*Task details:*
The range runs from the line containing "Is the blue triangle above the red square?" to the last line of the entries. Copy that range exactly, omitting pictures.
━━━ Records to use
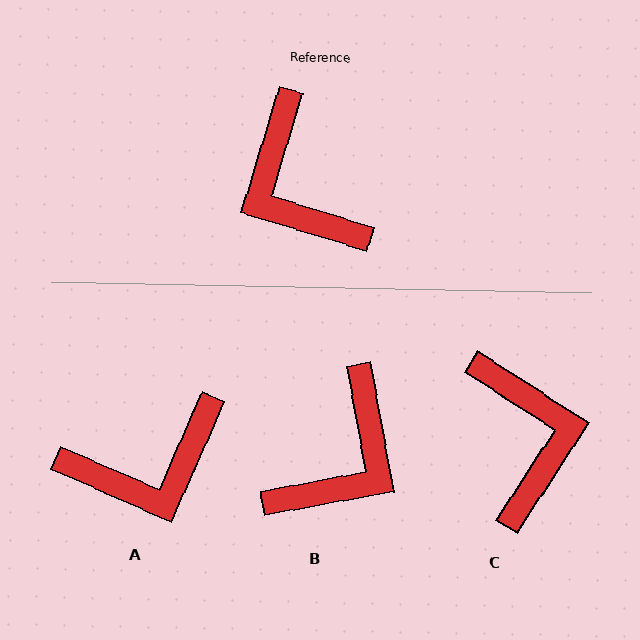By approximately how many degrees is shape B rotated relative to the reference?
Approximately 117 degrees counter-clockwise.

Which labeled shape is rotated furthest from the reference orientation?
C, about 164 degrees away.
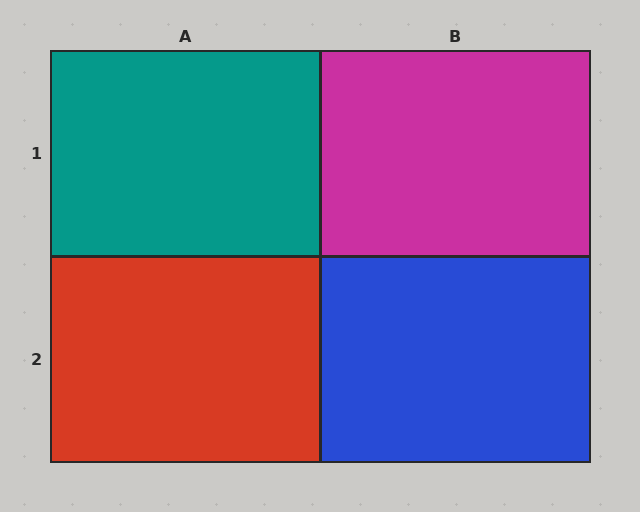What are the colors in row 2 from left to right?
Red, blue.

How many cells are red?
1 cell is red.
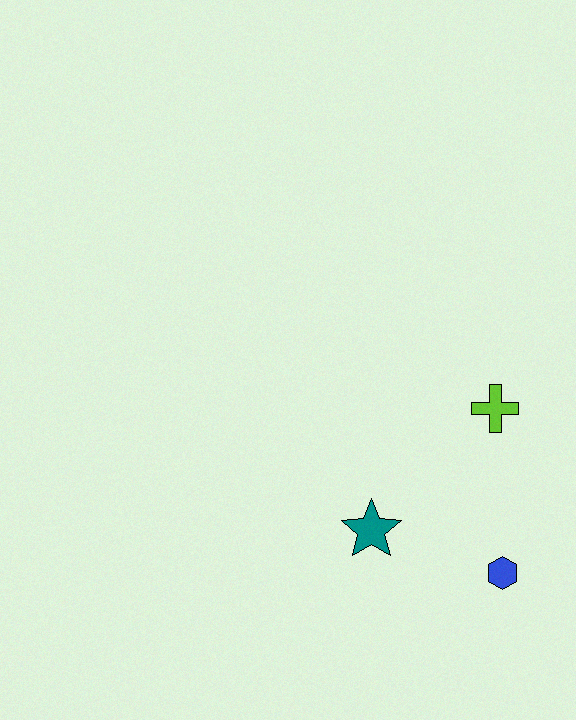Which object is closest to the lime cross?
The blue hexagon is closest to the lime cross.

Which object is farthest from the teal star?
The lime cross is farthest from the teal star.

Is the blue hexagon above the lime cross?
No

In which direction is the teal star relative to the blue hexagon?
The teal star is to the left of the blue hexagon.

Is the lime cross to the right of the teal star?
Yes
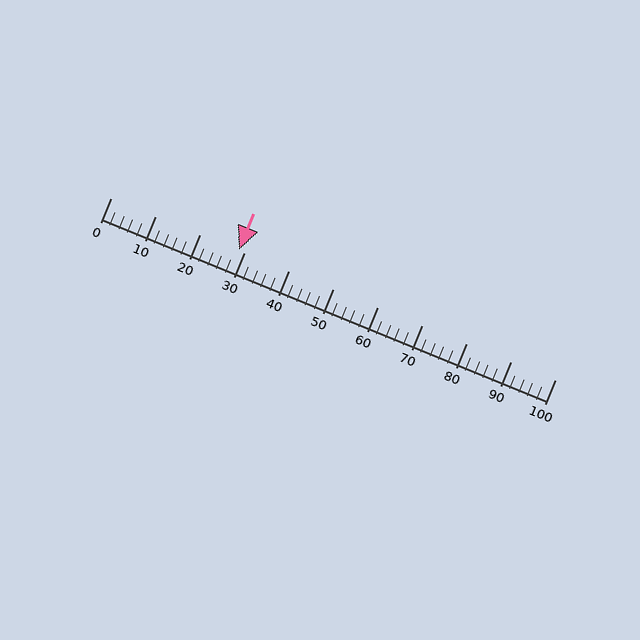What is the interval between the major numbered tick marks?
The major tick marks are spaced 10 units apart.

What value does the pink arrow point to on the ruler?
The pink arrow points to approximately 29.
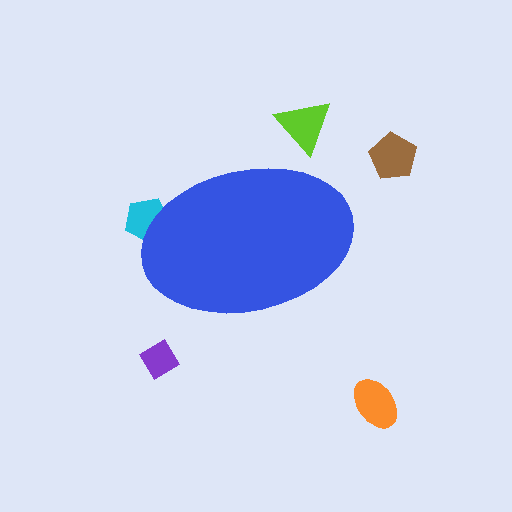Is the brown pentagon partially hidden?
No, the brown pentagon is fully visible.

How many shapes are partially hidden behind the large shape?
1 shape is partially hidden.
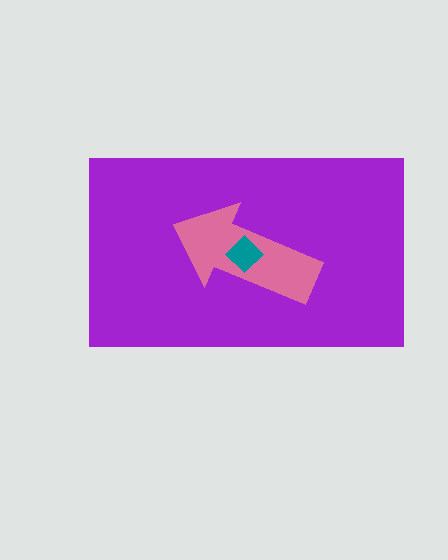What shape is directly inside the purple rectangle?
The pink arrow.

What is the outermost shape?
The purple rectangle.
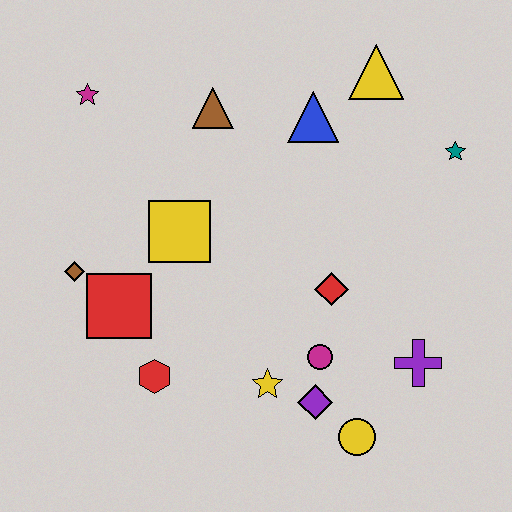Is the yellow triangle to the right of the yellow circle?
Yes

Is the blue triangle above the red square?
Yes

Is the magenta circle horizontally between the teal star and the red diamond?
No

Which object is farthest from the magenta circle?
The magenta star is farthest from the magenta circle.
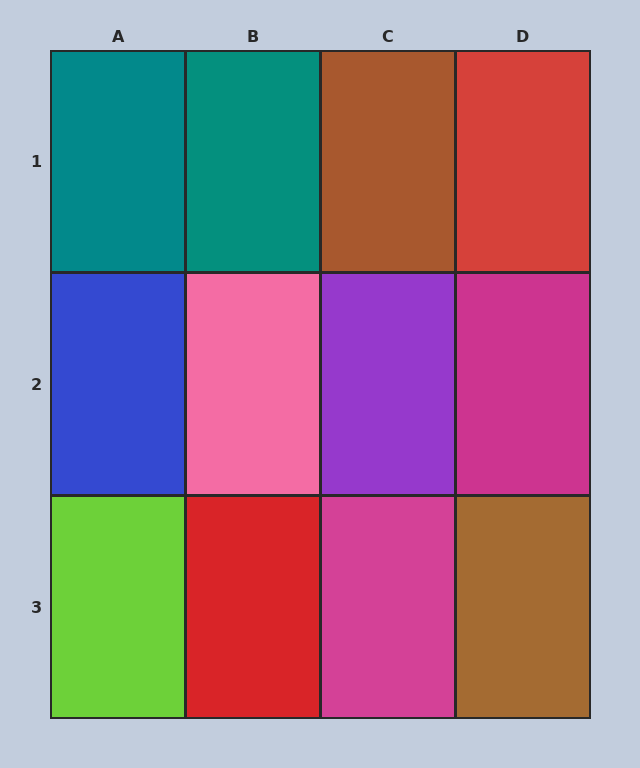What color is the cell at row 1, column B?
Teal.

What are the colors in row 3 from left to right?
━━━━━━
*Response:*
Is the blue triangle above the red square?
Yes

Is the magenta circle horizontally between the teal star and the red diamond?
No

Which object is farthest from the magenta circle?
The magenta star is farthest from the magenta circle.
What color is the cell at row 1, column B?
Teal.

What are the colors in row 3 from left to right?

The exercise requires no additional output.